[Source records]

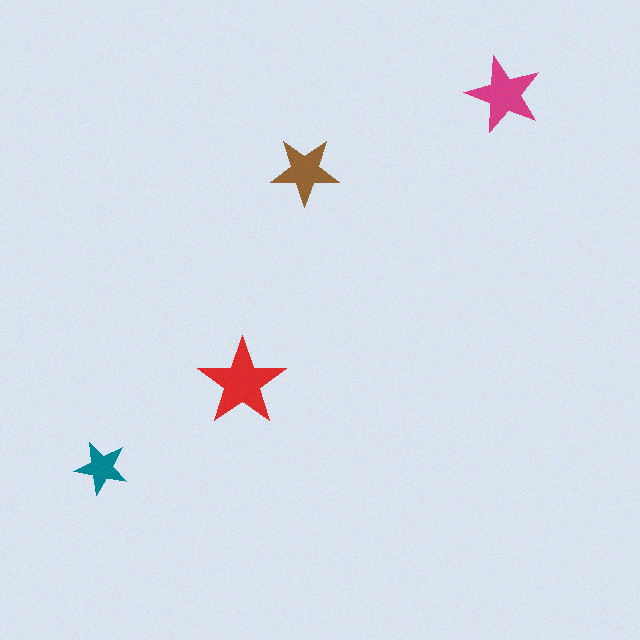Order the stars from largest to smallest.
the red one, the magenta one, the brown one, the teal one.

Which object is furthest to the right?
The magenta star is rightmost.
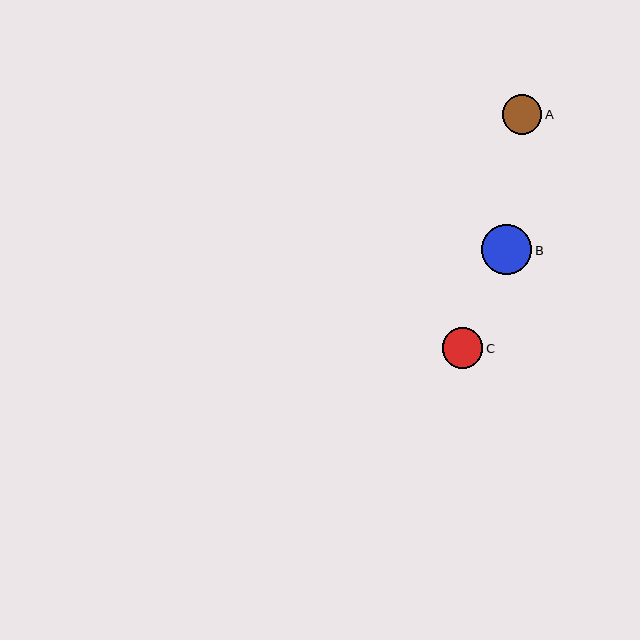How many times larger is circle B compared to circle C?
Circle B is approximately 1.2 times the size of circle C.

WORK TO DO — Reproduce the whole listing above word for word, but not its pictures.

EXPECTED OUTPUT —
Order the stars from largest to smallest.
the red one, the magenta one, the brown one, the teal one.

Which object is furthest to the right?
The magenta star is rightmost.
How many times larger is circle B compared to circle C?
Circle B is approximately 1.2 times the size of circle C.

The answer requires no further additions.